» **To do**
Transcribe each record below word for word.
>> START Record set
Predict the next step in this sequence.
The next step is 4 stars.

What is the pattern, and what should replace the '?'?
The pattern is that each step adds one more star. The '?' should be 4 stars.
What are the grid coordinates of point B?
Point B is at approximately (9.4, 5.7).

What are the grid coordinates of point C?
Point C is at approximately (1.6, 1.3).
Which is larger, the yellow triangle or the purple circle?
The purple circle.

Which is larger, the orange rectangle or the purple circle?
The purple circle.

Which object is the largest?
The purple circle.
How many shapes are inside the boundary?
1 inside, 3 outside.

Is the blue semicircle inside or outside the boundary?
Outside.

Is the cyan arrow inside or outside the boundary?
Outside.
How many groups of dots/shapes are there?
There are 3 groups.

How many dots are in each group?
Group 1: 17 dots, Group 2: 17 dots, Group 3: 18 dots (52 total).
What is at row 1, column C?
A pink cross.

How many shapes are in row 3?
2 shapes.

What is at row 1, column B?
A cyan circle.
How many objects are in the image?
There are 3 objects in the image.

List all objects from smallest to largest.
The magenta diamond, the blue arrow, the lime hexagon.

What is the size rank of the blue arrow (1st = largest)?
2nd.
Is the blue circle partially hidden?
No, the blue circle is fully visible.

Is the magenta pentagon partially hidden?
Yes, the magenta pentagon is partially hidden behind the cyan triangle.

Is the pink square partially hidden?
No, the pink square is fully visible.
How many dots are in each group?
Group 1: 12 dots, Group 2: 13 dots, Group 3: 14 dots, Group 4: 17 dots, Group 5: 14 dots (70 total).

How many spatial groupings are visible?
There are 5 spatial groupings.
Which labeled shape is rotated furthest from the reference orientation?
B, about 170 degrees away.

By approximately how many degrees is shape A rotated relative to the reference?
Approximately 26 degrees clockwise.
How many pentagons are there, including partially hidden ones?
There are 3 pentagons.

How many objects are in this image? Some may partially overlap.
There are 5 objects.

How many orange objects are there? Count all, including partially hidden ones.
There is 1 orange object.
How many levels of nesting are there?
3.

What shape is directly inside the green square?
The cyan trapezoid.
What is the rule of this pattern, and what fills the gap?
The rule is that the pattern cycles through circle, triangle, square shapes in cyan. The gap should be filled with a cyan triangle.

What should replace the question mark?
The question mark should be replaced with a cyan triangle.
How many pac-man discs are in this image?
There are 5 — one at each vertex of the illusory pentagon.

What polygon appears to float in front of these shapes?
>> END Record set
» **Exercise result**
Predict the next step in this sequence.
The next step is 4 stars.

What is the pattern, and what should replace the '?'?
The pattern is that each step adds one more star. The '?' should be 4 stars.
What are the grid coordinates of point B?
Point B is at approximately (9.4, 5.7).

What are the grid coordinates of point C?
Point C is at approximately (1.6, 1.3).
Which is larger, the yellow triangle or the purple circle?
The purple circle.

Which is larger, the orange rectangle or the purple circle?
The purple circle.

Which object is the largest?
The purple circle.
How many shapes are inside the boundary?
1 inside, 3 outside.

Is the blue semicircle inside or outside the boundary?
Outside.

Is the cyan arrow inside or outside the boundary?
Outside.
How many groups of dots/shapes are there?
There are 3 groups.

How many dots are in each group?
Group 1: 17 dots, Group 2: 17 dots, Group 3: 18 dots (52 total).
What is at row 1, column C?
A pink cross.

How many shapes are in row 3?
2 shapes.

What is at row 1, column B?
A cyan circle.
How many objects are in the image?
There are 3 objects in the image.

List all objects from smallest to largest.
The magenta diamond, the blue arrow, the lime hexagon.

What is the size rank of the blue arrow (1st = largest)?
2nd.
Is the blue circle partially hidden?
No, the blue circle is fully visible.

Is the magenta pentagon partially hidden?
Yes, the magenta pentagon is partially hidden behind the cyan triangle.

Is the pink square partially hidden?
No, the pink square is fully visible.
How many dots are in each group?
Group 1: 12 dots, Group 2: 13 dots, Group 3: 14 dots, Group 4: 17 dots, Group 5: 14 dots (70 total).

How many spatial groupings are visible?
There are 5 spatial groupings.
Which labeled shape is rotated furthest from the reference orientation?
B, about 170 degrees away.

By approximately how many degrees is shape A rotated relative to the reference?
Approximately 26 degrees clockwise.
How many pentagons are there, including partially hidden ones?
There are 3 pentagons.

How many objects are in this image? Some may partially overlap.
There are 5 objects.

How many orange objects are there? Count all, including partially hidden ones.
There is 1 orange object.
How many levels of nesting are there?
3.

What shape is directly inside the green square?
The cyan trapezoid.
What is the rule of this pattern, and what fills the gap?
The rule is that the pattern cycles through circle, triangle, square shapes in cyan. The gap should be filled with a cyan triangle.

What should replace the question mark?
The question mark should be replaced with a cyan triangle.
How many pac-man discs are in this image?
There are 5 — one at each vertex of the illusory pentagon.

What polygon appears to float in front of these shapes?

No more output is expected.